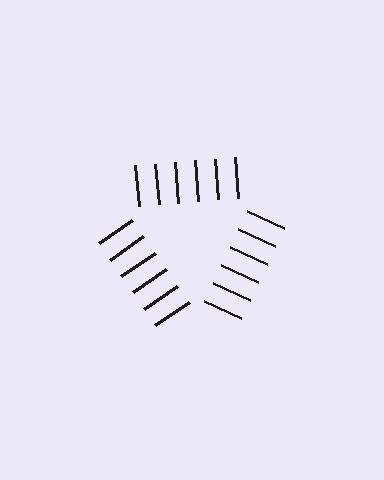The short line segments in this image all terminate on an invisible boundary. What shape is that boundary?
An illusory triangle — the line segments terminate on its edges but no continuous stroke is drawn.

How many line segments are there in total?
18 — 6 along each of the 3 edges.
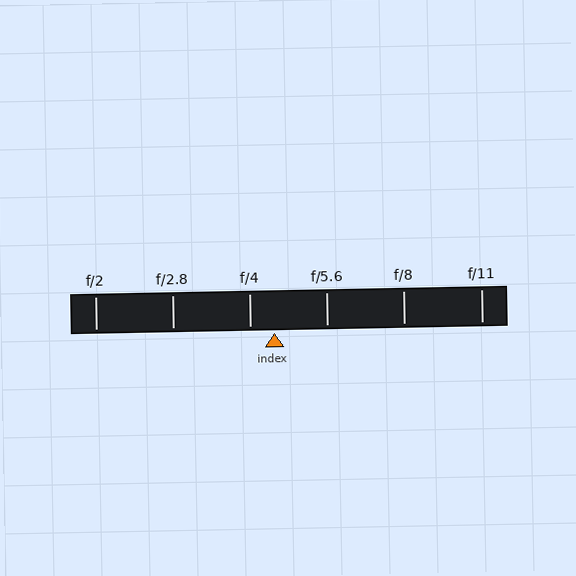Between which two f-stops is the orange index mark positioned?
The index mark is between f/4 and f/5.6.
☆ ☆ ☆ ☆ ☆ ☆ ☆
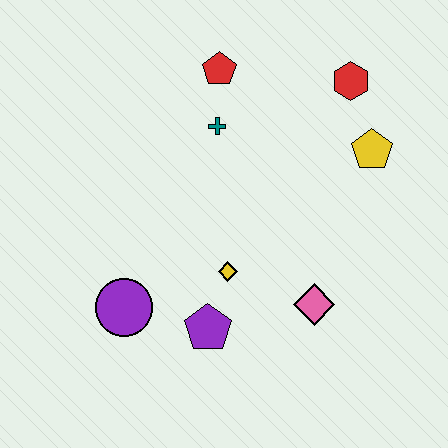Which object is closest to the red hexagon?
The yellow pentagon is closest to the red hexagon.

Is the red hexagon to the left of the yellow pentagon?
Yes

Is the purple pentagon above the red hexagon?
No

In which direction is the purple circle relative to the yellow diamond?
☆ ☆ ☆ ☆ ☆ ☆ ☆
■ Problem requirements
Word for word, repeat the lines above from the one with "Which object is closest to the red hexagon?" through the one with "In which direction", and nothing beyond them. Omit the pictures.

■ The completed task
Which object is closest to the red hexagon?
The yellow pentagon is closest to the red hexagon.

Is the red hexagon to the left of the yellow pentagon?
Yes

Is the purple pentagon above the red hexagon?
No

In which direction is the purple circle relative to the yellow diamond?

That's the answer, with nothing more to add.